_MATERIAL FOR THIS TASK_:
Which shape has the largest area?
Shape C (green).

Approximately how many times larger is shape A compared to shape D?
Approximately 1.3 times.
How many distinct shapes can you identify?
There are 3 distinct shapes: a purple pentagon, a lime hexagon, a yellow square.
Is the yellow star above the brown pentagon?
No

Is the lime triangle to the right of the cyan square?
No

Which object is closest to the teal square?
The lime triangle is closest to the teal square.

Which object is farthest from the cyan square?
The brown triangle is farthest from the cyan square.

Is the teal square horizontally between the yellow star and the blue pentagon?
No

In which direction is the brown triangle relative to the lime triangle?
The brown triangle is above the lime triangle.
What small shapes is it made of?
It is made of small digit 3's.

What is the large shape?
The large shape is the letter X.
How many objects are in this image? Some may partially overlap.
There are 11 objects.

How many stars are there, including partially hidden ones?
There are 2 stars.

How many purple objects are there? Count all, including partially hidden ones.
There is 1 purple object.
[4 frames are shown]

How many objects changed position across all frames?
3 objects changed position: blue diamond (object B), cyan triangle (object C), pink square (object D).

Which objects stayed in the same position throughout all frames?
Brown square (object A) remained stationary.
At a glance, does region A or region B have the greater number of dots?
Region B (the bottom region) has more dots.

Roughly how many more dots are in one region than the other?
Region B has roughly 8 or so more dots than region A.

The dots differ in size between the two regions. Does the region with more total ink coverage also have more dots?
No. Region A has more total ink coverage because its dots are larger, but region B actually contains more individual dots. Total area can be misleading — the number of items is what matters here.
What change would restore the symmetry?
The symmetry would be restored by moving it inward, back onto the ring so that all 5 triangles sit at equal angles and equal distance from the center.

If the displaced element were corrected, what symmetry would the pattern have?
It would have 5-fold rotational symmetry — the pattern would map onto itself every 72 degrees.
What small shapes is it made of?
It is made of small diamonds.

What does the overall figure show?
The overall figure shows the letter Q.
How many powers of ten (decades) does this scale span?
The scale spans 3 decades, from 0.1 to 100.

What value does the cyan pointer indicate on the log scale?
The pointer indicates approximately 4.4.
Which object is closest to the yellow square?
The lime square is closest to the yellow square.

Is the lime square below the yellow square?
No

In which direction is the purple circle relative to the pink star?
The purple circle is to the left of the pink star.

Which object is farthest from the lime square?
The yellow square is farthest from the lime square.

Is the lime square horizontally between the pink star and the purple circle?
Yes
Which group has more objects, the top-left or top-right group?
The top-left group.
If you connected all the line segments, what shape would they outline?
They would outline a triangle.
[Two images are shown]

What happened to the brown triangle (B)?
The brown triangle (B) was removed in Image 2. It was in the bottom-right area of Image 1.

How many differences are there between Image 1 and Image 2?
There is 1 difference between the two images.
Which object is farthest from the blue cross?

_WHAT IS REQUIRED_:
Copy each line in the data that holds the word "shown".

_FINISHED EXERCISE_:
[4 frames are shown]
[Two images are shown]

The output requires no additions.